# [SUPPLIED DATA]
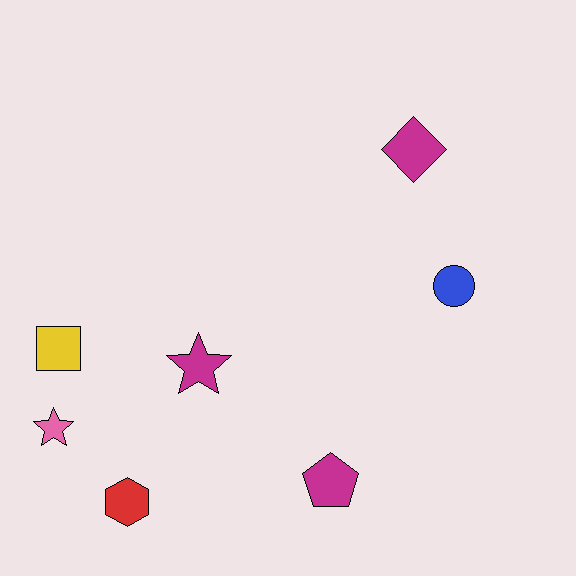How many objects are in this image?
There are 7 objects.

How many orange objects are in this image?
There are no orange objects.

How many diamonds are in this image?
There is 1 diamond.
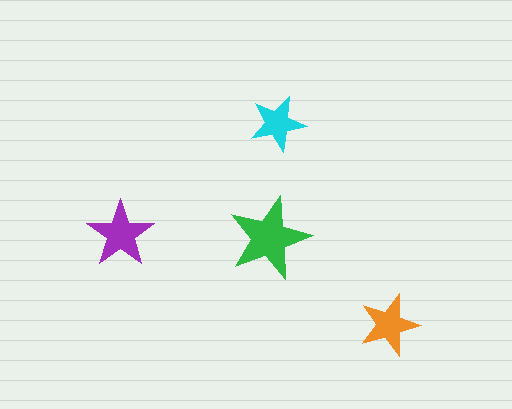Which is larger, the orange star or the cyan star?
The orange one.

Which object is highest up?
The cyan star is topmost.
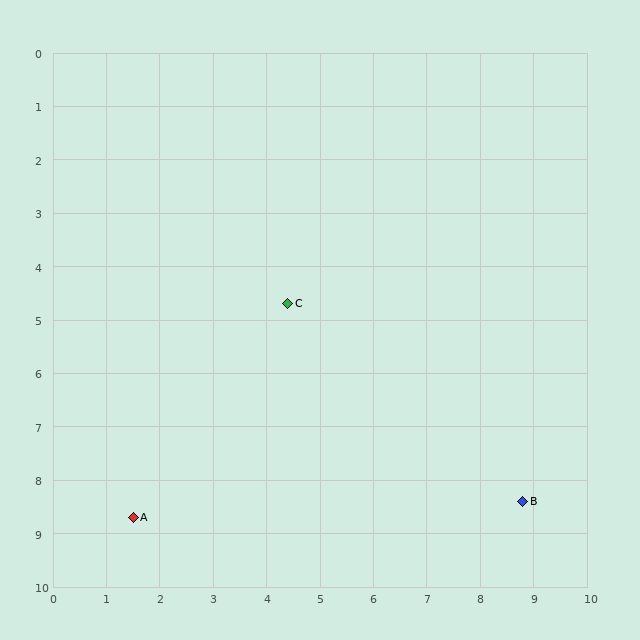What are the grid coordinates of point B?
Point B is at approximately (8.8, 8.4).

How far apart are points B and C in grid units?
Points B and C are about 5.7 grid units apart.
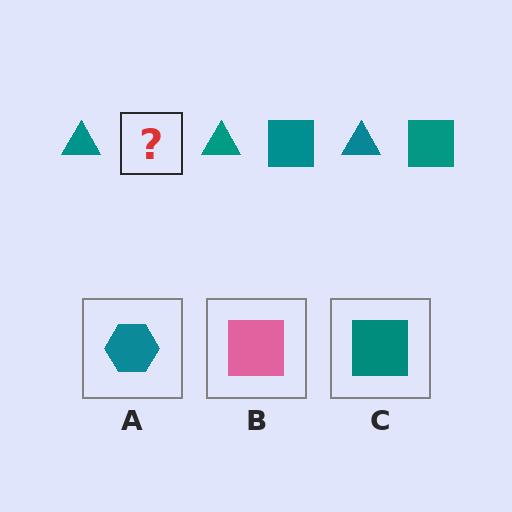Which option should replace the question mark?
Option C.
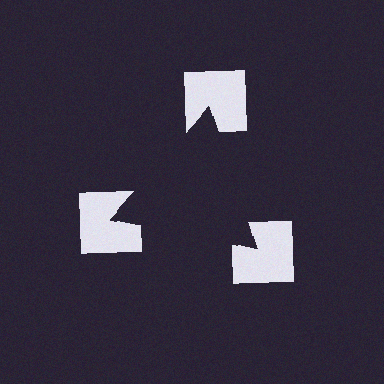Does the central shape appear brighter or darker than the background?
It typically appears slightly darker than the background, even though no actual brightness change is drawn.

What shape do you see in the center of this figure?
An illusory triangle — its edges are inferred from the aligned wedge cuts in the notched squares, not physically drawn.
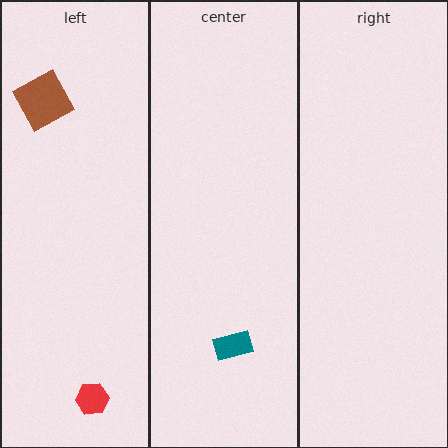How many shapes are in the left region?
2.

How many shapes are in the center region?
1.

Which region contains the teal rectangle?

# [WRITTEN REQUEST]
Leave the pictures out and output the rest of the listing exactly.

# [WORKED ANSWER]
How many objects are in this image?
There are 7 objects.

How many orange objects are in this image?
There are no orange objects.

How many diamonds are in this image?
There is 1 diamond.
Which is larger, the orange star or the cyan star?
The orange one.

Which object is highest up?
The cyan star is topmost.
What are the grid coordinates of point B?
Point B is at approximately (8.8, 8.4).

How far apart are points B and C in grid units?
Points B and C are about 5.7 grid units apart.
Which option should replace the question mark?
Option C.
Does the central shape appear brighter or darker than the background?
It typically appears slightly darker than the background, even though no actual brightness change is drawn.

What shape do you see in the center of this figure?
An illusory triangle — its edges are inferred from the aligned wedge cuts in the notched squares, not physically drawn.
How many shapes are in the left region?
2.

How many shapes are in the center region?
1.

Which region contains the teal rectangle?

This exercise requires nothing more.